■ **What is needed**: From the line containing "How many times larger is circle A compared to circle E?" to the end of the data, retype every line exactly and nothing else. Drop the pictures.

■ **Given information**:
-- start --

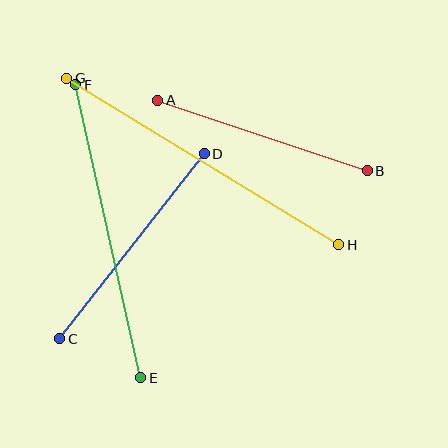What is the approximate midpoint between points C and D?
The midpoint is at approximately (132, 246) pixels.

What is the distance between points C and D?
The distance is approximately 235 pixels.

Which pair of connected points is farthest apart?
Points G and H are farthest apart.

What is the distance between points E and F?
The distance is approximately 300 pixels.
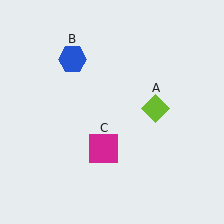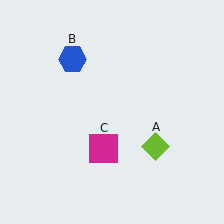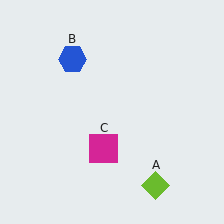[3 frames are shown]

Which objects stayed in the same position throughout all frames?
Blue hexagon (object B) and magenta square (object C) remained stationary.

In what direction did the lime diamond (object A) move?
The lime diamond (object A) moved down.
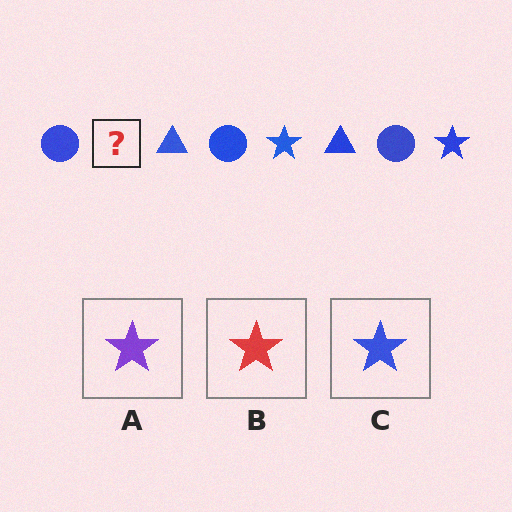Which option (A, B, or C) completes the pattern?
C.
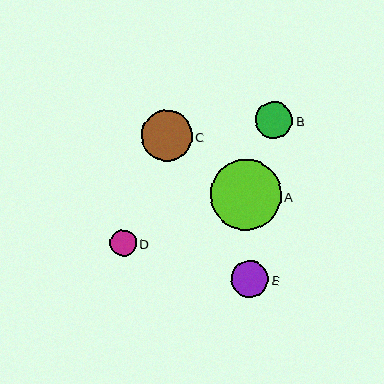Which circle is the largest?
Circle A is the largest with a size of approximately 71 pixels.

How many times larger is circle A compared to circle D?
Circle A is approximately 2.7 times the size of circle D.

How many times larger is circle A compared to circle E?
Circle A is approximately 1.9 times the size of circle E.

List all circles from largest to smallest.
From largest to smallest: A, C, E, B, D.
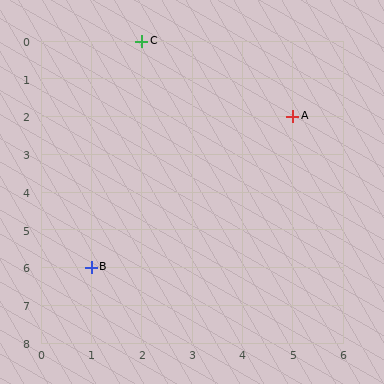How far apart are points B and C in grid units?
Points B and C are 1 column and 6 rows apart (about 6.1 grid units diagonally).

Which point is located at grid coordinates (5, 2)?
Point A is at (5, 2).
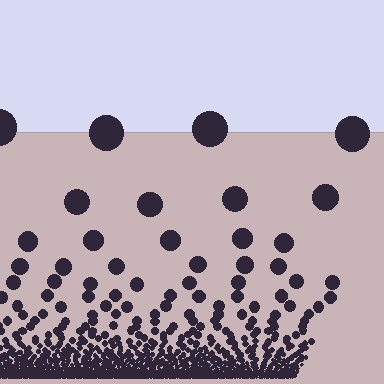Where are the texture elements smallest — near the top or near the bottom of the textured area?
Near the bottom.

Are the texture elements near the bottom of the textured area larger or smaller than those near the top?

-- end --

■ **Finished task**:
How many times larger is circle A compared to circle E?
Circle A is approximately 1.9 times the size of circle E.

List all circles from largest to smallest.
From largest to smallest: A, C, E, B, D.
How far apart are points B and C in grid units?
Points B and C are 1 column and 6 rows apart (about 6.1 grid units diagonally).

Which point is located at grid coordinates (5, 2)?
Point A is at (5, 2).
Where are the texture elements smallest — near the top or near the bottom of the textured area?
Near the bottom.

Are the texture elements near the bottom of the textured area larger or smaller than those near the top?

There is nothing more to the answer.